**PROBLEM**
Give the lines again exactly, from the one holding "How many curves do the dots suggest?" to the last line of the listing below, both ends included and nothing added.

====== INPUT FOR THIS TASK

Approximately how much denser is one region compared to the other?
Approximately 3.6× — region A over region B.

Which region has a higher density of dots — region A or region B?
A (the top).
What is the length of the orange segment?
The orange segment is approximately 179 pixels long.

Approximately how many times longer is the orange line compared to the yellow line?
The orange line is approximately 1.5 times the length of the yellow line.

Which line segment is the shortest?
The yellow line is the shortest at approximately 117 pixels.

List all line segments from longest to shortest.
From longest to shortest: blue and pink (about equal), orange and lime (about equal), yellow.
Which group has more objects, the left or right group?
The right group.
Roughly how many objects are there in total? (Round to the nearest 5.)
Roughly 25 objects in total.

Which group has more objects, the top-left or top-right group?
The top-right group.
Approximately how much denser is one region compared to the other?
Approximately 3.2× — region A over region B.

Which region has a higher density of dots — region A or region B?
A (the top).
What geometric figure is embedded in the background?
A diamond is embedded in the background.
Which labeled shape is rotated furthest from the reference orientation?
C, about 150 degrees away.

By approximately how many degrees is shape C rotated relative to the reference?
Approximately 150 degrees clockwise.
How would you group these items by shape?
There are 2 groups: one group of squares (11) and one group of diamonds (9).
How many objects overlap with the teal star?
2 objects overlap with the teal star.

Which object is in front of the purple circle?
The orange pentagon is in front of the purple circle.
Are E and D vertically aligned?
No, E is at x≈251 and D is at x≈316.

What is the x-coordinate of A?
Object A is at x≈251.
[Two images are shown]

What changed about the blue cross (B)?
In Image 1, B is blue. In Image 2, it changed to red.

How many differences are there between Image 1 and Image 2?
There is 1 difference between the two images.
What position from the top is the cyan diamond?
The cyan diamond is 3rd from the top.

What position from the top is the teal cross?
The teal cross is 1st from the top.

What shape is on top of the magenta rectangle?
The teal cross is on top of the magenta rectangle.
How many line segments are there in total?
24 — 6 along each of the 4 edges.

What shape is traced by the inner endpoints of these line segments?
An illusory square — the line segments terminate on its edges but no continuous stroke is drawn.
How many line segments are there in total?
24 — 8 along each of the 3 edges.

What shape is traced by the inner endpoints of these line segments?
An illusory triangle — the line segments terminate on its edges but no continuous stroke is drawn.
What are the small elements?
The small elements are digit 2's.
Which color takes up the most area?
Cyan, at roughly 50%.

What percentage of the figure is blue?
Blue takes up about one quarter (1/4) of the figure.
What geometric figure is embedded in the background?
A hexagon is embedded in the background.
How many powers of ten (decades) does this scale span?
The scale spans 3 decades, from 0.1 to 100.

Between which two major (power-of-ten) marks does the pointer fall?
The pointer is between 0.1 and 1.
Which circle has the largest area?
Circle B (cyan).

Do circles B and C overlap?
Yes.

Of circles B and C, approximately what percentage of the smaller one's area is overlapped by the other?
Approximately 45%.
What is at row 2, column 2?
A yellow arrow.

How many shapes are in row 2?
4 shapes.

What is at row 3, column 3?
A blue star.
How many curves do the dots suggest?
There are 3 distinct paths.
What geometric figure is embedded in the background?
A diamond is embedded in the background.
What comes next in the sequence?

============

**RIGHT ANSWER**
How many curves do the dots suggest?
There are 3 distinct paths.
What geometric figure is embedded in the background?
A diamond is embedded in the background.
What comes next in the sequence?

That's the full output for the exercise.